GIVEN INSTRUCTION: Give again only the lines from the line that holds "At a glance, does" to the end of the data, inclusive, omitting all pictures.

## Start EXERCISE MATERIAL

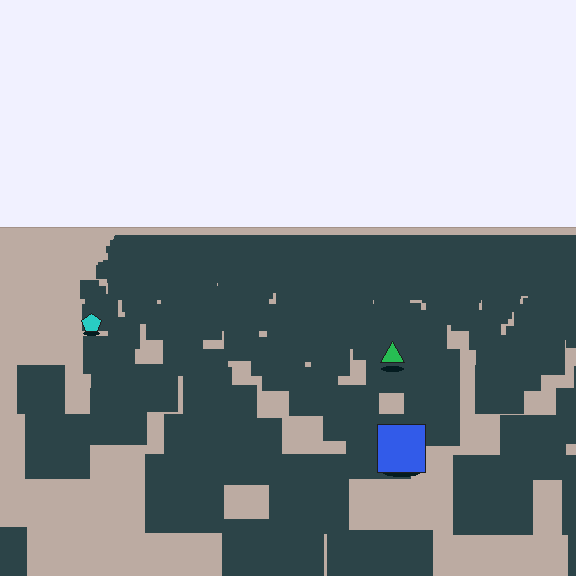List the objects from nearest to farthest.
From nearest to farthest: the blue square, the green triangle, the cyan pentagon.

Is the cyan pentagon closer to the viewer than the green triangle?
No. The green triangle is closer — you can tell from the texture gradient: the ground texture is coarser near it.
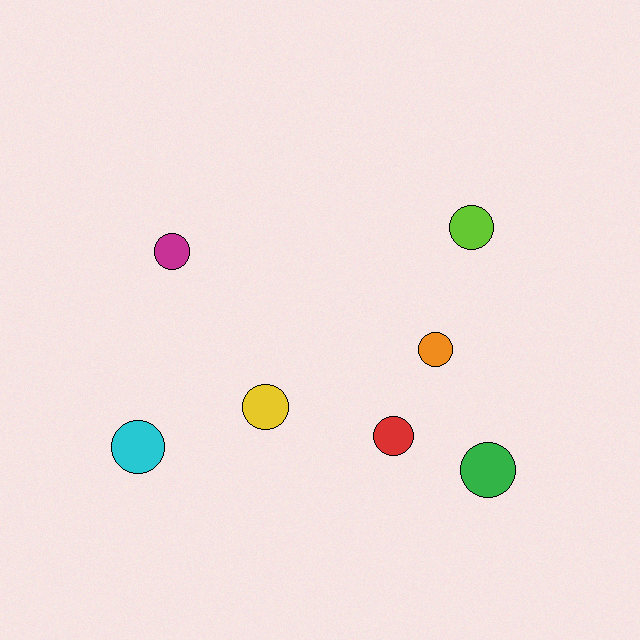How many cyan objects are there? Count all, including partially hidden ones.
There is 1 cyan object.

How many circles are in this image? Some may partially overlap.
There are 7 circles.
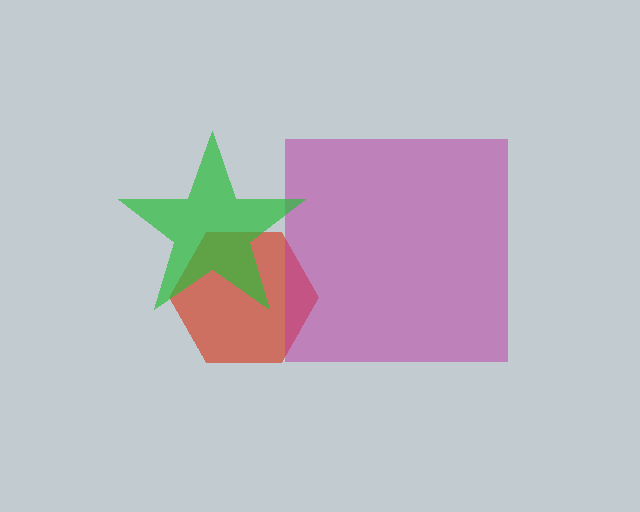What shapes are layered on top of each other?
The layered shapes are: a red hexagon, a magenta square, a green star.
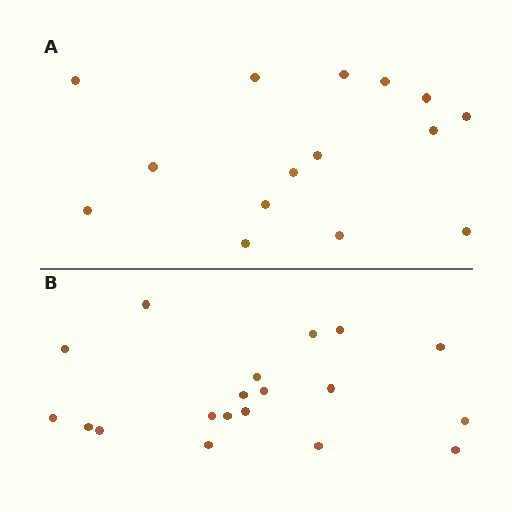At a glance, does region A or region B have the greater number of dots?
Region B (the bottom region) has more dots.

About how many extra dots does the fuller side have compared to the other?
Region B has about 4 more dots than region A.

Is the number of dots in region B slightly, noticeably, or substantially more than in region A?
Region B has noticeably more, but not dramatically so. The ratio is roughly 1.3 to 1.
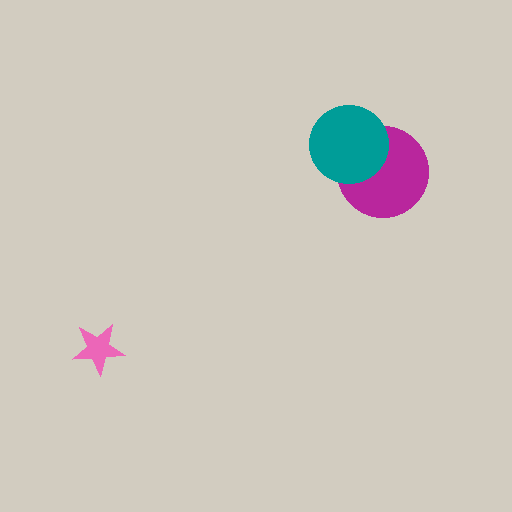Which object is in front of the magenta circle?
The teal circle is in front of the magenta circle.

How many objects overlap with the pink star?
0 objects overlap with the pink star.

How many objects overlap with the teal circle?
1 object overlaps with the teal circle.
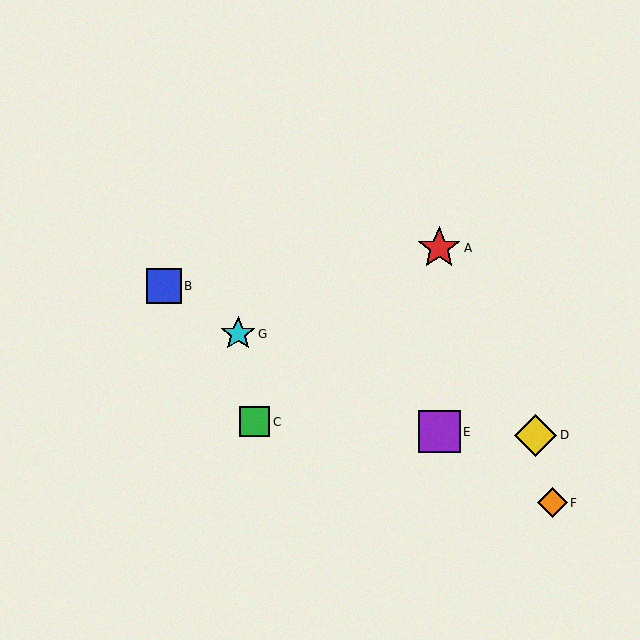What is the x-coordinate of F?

## End EXERCISE MATERIAL

FINAL RESULT:
At a glance, does region A or region B have the greater number of dots?
Region B (the bottom region) has more dots.

About how many extra dots does the fuller side have compared to the other?
Region B has about 4 more dots than region A.

Is the number of dots in region B slightly, noticeably, or substantially more than in region A?
Region B has noticeably more, but not dramatically so. The ratio is roughly 1.3 to 1.
Which object is in front of the magenta circle?
The teal circle is in front of the magenta circle.

How many objects overlap with the pink star?
0 objects overlap with the pink star.

How many objects overlap with the teal circle?
1 object overlaps with the teal circle.
What is the x-coordinate of F?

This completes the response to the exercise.